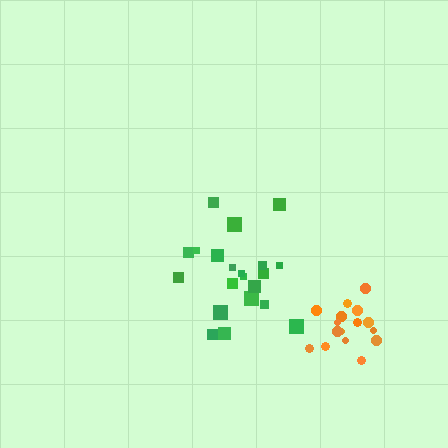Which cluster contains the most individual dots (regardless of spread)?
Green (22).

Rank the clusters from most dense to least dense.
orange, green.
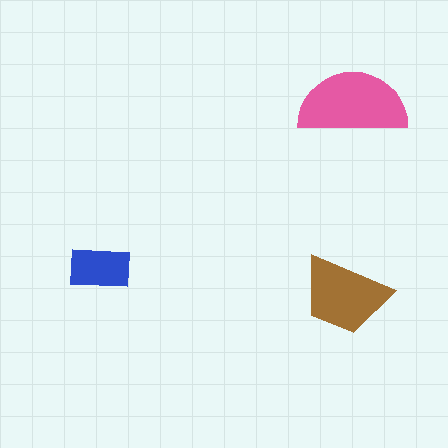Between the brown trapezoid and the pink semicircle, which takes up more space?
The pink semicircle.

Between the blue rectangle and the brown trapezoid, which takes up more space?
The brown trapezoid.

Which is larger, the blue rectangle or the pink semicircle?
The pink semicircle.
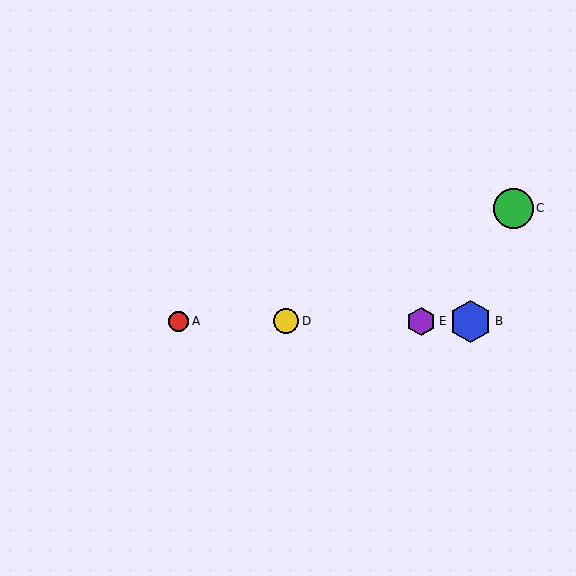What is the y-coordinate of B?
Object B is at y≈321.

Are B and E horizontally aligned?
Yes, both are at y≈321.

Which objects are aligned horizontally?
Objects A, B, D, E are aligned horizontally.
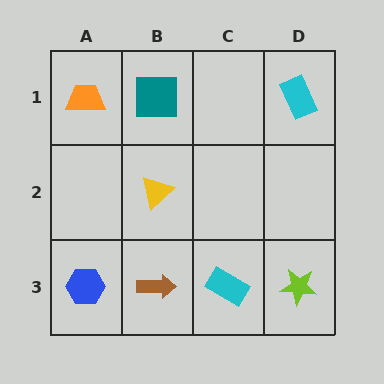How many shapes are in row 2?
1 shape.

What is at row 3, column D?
---
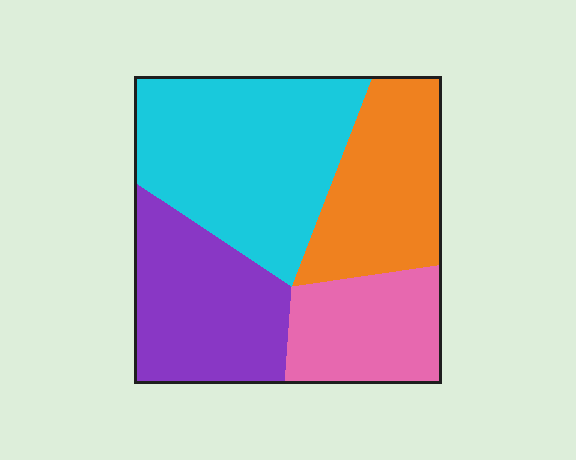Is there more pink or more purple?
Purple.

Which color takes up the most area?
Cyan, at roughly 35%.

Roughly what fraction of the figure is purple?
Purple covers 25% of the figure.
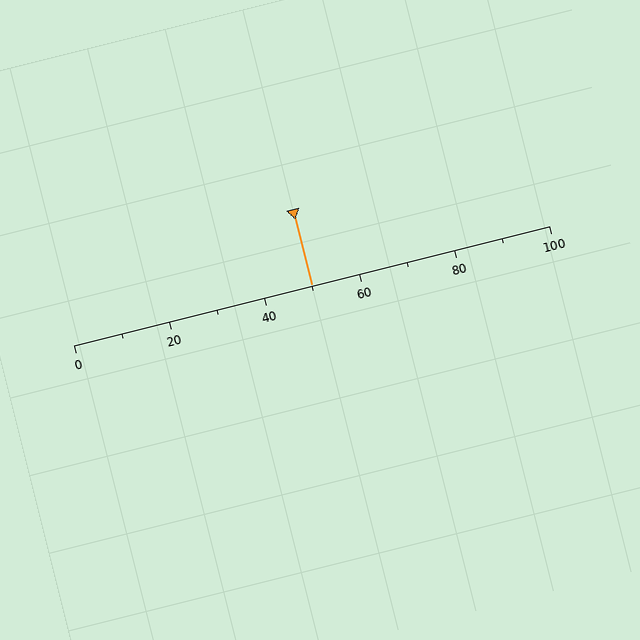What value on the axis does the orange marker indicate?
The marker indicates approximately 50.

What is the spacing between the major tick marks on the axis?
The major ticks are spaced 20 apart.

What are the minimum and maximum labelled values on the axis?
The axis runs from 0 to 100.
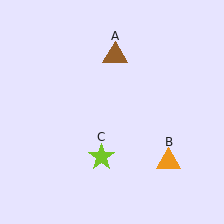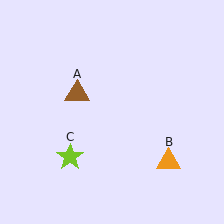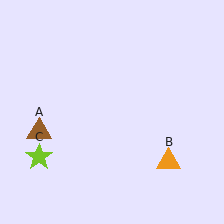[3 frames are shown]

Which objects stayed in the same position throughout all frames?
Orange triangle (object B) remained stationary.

DESCRIPTION OF THE TASK ▸
The first line to copy holds "What is the spacing", and the last holds "[3 frames are shown]". Copy them and the lines between exactly, leaving out pictures.

THE RESULT ▸
What is the spacing between the major tick marks on the axis?
The major ticks are spaced 20 apart.

What are the minimum and maximum labelled values on the axis?
The axis runs from 0 to 100.
[3 frames are shown]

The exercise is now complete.